▸ The request
Retype the listing that follows, word for word.

### Data shown ###

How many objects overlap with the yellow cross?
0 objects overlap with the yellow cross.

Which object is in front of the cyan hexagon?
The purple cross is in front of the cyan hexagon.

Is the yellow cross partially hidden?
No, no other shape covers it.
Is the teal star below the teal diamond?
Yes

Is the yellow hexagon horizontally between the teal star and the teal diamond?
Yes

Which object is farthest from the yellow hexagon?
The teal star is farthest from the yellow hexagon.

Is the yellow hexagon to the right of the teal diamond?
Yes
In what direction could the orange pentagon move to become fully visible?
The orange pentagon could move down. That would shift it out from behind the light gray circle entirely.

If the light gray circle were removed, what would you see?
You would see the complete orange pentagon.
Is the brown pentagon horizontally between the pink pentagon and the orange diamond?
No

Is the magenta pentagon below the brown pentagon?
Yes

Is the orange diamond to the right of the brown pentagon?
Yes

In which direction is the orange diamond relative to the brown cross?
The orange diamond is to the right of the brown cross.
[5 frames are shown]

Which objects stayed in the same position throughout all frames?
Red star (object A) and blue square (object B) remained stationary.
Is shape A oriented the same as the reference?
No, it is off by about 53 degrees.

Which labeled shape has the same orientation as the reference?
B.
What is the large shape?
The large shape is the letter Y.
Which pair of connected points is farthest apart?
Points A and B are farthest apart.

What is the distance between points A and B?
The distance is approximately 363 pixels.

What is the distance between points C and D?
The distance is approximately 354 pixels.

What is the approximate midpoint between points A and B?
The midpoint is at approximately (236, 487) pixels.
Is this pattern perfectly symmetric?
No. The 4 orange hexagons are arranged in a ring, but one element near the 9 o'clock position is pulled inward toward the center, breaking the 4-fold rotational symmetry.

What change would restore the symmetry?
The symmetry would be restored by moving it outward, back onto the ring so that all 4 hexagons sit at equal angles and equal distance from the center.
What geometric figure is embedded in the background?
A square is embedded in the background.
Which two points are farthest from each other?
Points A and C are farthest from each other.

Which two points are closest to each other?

###

▸ Solution
How many objects overlap with the yellow cross?
0 objects overlap with the yellow cross.

Which object is in front of the cyan hexagon?
The purple cross is in front of the cyan hexagon.

Is the yellow cross partially hidden?
No, no other shape covers it.
Is the teal star below the teal diamond?
Yes

Is the yellow hexagon horizontally between the teal star and the teal diamond?
Yes

Which object is farthest from the yellow hexagon?
The teal star is farthest from the yellow hexagon.

Is the yellow hexagon to the right of the teal diamond?
Yes
In what direction could the orange pentagon move to become fully visible?
The orange pentagon could move down. That would shift it out from behind the light gray circle entirely.

If the light gray circle were removed, what would you see?
You would see the complete orange pentagon.
Is the brown pentagon horizontally between the pink pentagon and the orange diamond?
No

Is the magenta pentagon below the brown pentagon?
Yes

Is the orange diamond to the right of the brown pentagon?
Yes

In which direction is the orange diamond relative to the brown cross?
The orange diamond is to the right of the brown cross.
[5 frames are shown]

Which objects stayed in the same position throughout all frames?
Red star (object A) and blue square (object B) remained stationary.
Is shape A oriented the same as the reference?
No, it is off by about 53 degrees.

Which labeled shape has the same orientation as the reference?
B.
What is the large shape?
The large shape is the letter Y.
Which pair of connected points is farthest apart?
Points A and B are farthest apart.

What is the distance between points A and B?
The distance is approximately 363 pixels.

What is the distance between points C and D?
The distance is approximately 354 pixels.

What is the approximate midpoint between points A and B?
The midpoint is at approximately (236, 487) pixels.
Is this pattern perfectly symmetric?
No. The 4 orange hexagons are arranged in a ring, but one element near the 9 o'clock position is pulled inward toward the center, breaking the 4-fold rotational symmetry.

What change would restore the symmetry?
The symmetry would be restored by moving it outward, back onto the ring so that all 4 hexagons sit at equal angles and equal distance from the center.
What geometric figure is embedded in the background?
A square is embedded in the background.
Which two points are farthest from each other?
Points A and C are farthest from each other.

Which two points are closest to each other?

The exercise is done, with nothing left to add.